▶ _Instruction_
Transcribe all of the material below word for word and leave out its pictures.

▶ _Data extract_
* * * * * * * * *
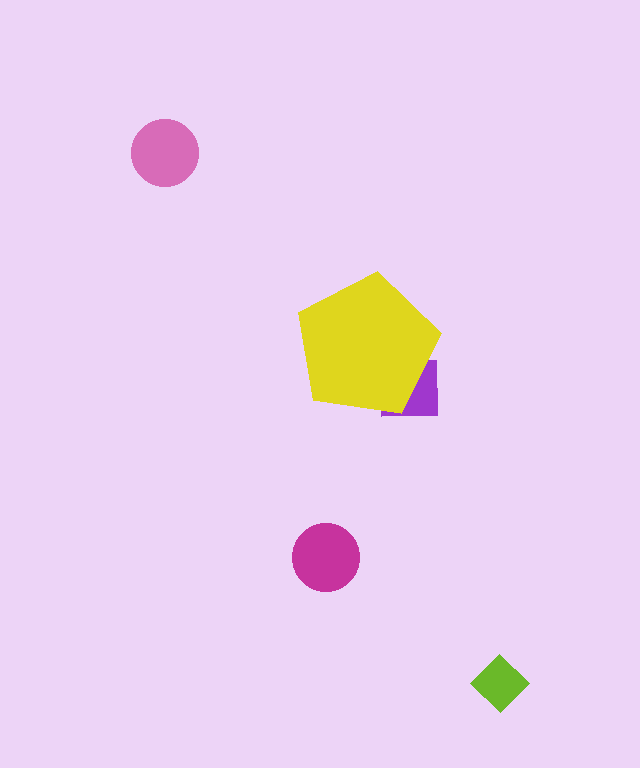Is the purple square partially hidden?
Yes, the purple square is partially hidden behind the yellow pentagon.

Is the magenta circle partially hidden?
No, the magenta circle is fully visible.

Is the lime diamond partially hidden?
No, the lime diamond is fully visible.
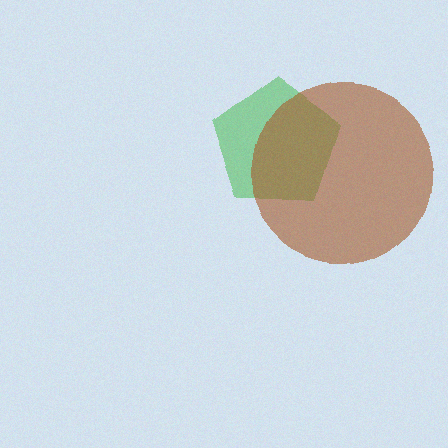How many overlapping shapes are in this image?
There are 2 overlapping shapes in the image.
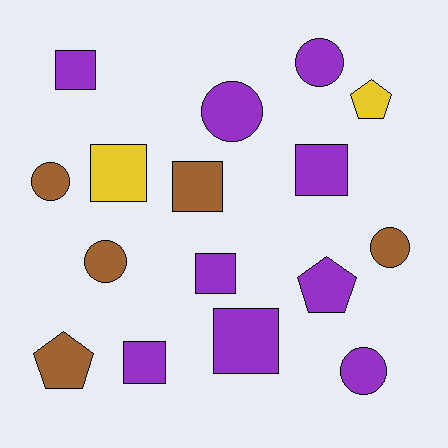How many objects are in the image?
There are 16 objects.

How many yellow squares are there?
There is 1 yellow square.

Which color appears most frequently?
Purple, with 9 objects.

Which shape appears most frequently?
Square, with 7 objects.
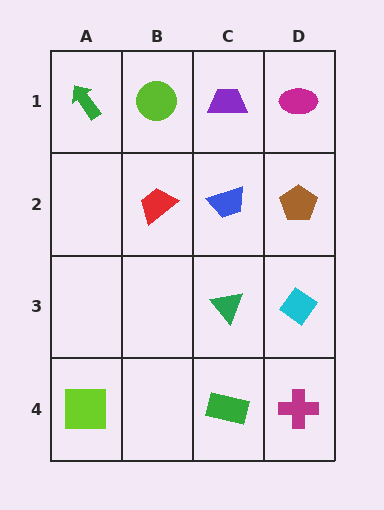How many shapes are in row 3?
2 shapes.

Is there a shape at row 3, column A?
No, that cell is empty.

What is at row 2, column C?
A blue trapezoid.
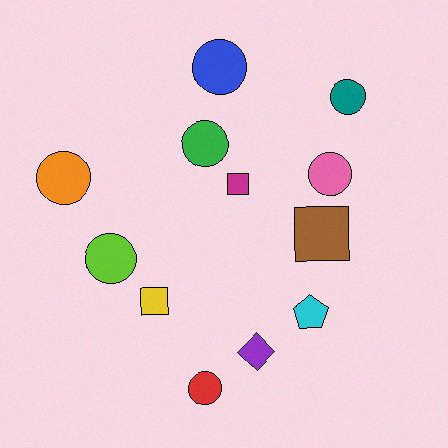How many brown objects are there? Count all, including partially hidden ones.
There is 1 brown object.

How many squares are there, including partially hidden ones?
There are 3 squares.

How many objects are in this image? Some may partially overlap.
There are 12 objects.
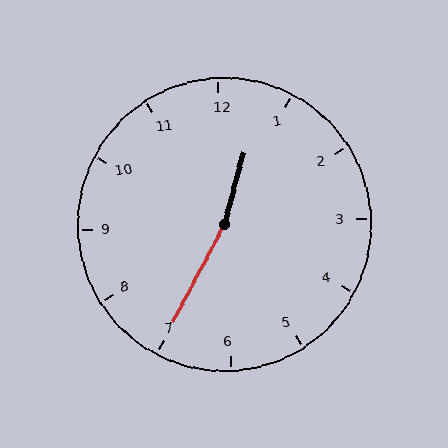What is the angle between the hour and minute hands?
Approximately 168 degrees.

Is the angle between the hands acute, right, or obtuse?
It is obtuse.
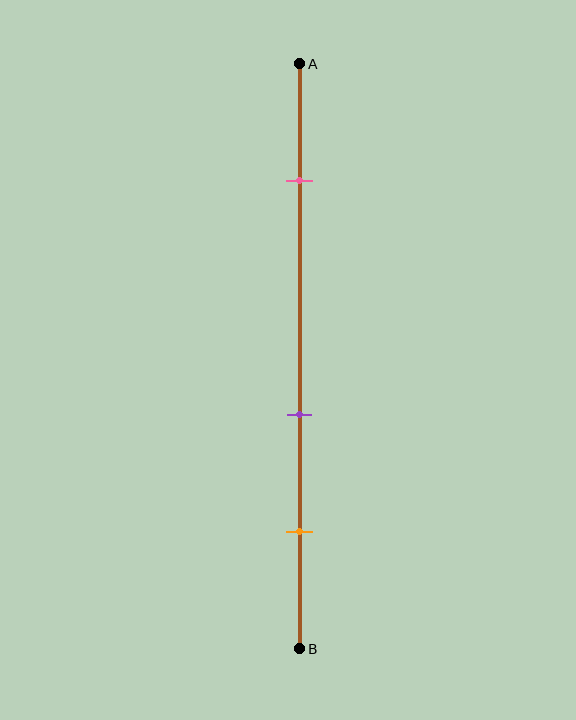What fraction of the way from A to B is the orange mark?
* * * * * * * * *
▶ _The result_
Is the purple square partially hidden?
Yes, the purple square is partially hidden behind the yellow pentagon.

Is the magenta circle partially hidden?
No, the magenta circle is fully visible.

Is the lime diamond partially hidden?
No, the lime diamond is fully visible.
How many overlapping shapes are in this image?
There are 2 overlapping shapes in the image.
How many objects are in the image?
There are 16 objects.

How many yellow squares are there?
There is 1 yellow square.

Which color appears most frequently?
Purple, with 9 objects.

Which shape appears most frequently?
Square, with 7 objects.
How many shapes are in row 3?
2 shapes.

Is there a shape at row 3, column A?
No, that cell is empty.

What is at row 2, column C?
A blue trapezoid.
How many brown objects are there? Count all, including partially hidden ones.
There is 1 brown object.

How many squares are there, including partially hidden ones?
There are 3 squares.

How many objects are in this image? Some may partially overlap.
There are 12 objects.
What is the angle between the hour and minute hands?
Approximately 168 degrees.

Is the angle between the hands acute, right, or obtuse?
It is obtuse.
What fraction of the way from A to B is the orange mark?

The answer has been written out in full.